**AIM**
Count how many lines have the word "shown" in them. Reply with that number by itself.

Dataset items about geometric figures:
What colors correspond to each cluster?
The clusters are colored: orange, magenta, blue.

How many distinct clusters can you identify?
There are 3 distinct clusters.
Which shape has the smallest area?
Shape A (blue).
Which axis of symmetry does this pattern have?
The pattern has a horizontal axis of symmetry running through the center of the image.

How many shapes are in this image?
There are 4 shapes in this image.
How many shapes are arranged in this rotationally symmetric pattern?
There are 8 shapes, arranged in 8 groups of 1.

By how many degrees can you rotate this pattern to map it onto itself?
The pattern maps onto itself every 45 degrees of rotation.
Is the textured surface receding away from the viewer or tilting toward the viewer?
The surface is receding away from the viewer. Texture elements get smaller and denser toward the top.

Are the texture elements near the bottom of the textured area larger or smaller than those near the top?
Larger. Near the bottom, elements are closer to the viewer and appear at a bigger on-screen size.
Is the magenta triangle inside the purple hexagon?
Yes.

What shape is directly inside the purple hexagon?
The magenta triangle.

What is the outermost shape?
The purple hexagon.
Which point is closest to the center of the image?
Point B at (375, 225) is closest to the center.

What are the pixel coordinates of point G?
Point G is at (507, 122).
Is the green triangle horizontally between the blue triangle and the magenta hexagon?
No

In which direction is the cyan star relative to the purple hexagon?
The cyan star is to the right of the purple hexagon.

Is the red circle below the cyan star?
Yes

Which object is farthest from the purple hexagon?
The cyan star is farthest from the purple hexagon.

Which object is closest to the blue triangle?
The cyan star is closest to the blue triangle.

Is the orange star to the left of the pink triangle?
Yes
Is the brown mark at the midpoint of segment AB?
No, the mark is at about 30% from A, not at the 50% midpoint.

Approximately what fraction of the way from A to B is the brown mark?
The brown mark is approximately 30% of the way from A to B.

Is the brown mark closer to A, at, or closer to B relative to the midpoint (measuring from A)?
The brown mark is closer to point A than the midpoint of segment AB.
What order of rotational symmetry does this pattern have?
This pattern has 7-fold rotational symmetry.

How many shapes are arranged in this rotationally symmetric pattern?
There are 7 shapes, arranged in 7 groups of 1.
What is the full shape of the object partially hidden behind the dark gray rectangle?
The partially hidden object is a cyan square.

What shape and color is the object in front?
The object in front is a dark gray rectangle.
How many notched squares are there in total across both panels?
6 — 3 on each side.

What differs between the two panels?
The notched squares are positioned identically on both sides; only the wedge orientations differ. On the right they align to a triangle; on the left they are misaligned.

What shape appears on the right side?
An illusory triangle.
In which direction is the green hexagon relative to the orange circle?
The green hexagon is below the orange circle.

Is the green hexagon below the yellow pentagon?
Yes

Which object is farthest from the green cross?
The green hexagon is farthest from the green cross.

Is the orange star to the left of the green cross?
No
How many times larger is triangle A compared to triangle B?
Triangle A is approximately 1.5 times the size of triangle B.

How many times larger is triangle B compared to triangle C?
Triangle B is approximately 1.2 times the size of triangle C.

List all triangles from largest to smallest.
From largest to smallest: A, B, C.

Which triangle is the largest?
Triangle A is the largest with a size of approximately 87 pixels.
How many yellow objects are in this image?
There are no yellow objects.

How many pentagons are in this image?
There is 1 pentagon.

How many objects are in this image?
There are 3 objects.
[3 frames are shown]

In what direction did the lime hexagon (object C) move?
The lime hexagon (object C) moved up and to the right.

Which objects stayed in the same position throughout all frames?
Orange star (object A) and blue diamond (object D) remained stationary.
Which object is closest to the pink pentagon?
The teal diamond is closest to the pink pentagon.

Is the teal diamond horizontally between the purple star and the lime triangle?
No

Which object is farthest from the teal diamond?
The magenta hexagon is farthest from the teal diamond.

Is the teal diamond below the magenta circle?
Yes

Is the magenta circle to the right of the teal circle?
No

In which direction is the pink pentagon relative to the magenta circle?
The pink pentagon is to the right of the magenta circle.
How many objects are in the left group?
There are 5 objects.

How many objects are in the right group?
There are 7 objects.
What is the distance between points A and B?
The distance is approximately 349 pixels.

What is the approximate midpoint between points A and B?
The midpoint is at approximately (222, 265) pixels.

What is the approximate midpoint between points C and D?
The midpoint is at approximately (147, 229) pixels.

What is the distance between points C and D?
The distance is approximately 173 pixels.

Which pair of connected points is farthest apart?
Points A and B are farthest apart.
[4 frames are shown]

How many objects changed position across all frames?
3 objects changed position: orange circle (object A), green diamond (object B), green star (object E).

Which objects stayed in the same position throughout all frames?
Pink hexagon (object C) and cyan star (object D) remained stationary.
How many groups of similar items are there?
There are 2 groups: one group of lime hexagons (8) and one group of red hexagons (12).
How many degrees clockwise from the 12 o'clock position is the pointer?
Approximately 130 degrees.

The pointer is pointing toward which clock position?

**TASK SOLUTION**
2